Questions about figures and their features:
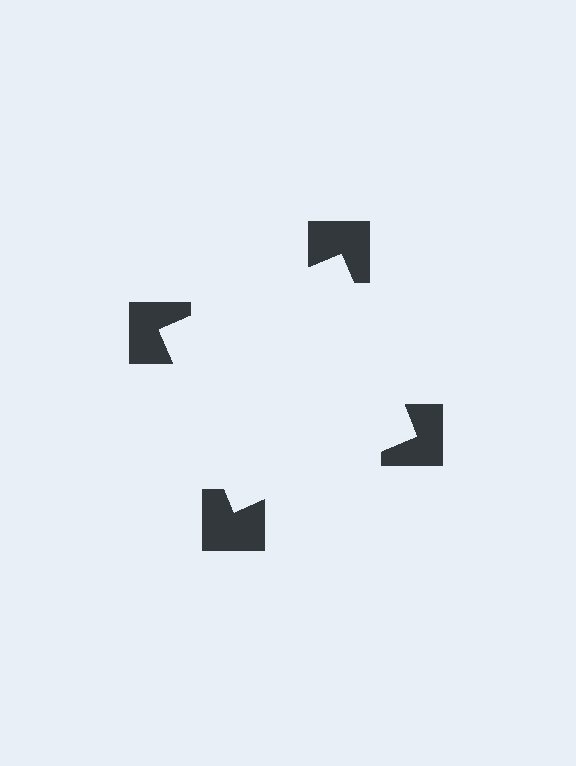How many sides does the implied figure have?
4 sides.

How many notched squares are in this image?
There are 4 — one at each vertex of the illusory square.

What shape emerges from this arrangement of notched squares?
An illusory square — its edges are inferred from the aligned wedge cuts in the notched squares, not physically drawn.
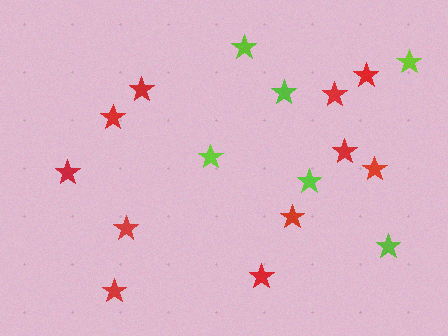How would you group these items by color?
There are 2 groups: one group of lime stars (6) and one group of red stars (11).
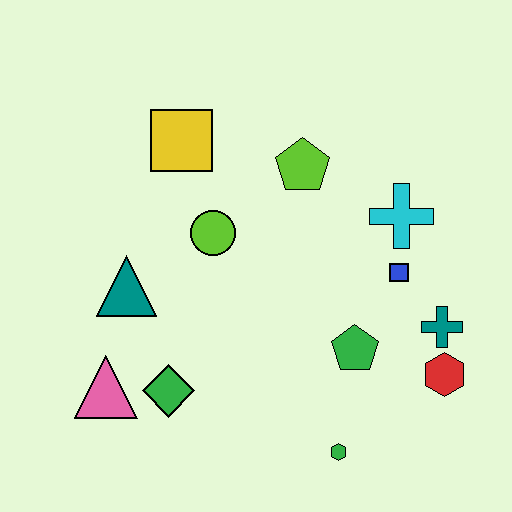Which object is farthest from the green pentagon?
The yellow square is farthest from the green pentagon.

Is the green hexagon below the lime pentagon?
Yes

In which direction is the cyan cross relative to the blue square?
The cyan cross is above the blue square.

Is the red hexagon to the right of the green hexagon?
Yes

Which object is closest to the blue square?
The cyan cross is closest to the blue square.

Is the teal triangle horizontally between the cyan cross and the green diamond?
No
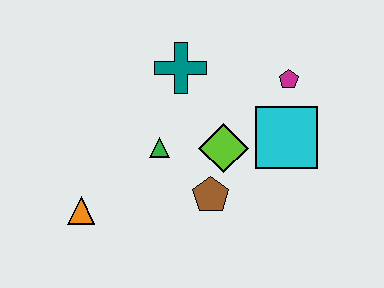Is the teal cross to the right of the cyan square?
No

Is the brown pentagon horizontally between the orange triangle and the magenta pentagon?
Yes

### TASK INSTRUCTIONS
Retype the records in full, exactly as given, and omit the pictures.

### SOLVED PROBLEM
How many sides does the implied figure have?
4 sides.

How many notched squares are in this image?
There are 4 — one at each vertex of the illusory square.

What shape emerges from this arrangement of notched squares?
An illusory square — its edges are inferred from the aligned wedge cuts in the notched squares, not physically drawn.
How would you group these items by color?
There are 2 groups: one group of lime stars (6) and one group of red stars (11).
Which object is farthest from the green pentagon?
The yellow square is farthest from the green pentagon.

Is the green hexagon below the lime pentagon?
Yes

In which direction is the cyan cross relative to the blue square?
The cyan cross is above the blue square.

Is the red hexagon to the right of the green hexagon?
Yes

Which object is closest to the blue square?
The cyan cross is closest to the blue square.

Is the teal triangle horizontally between the cyan cross and the green diamond?
No
Is the teal cross to the right of the cyan square?
No

Is the brown pentagon horizontally between the orange triangle and the magenta pentagon?
Yes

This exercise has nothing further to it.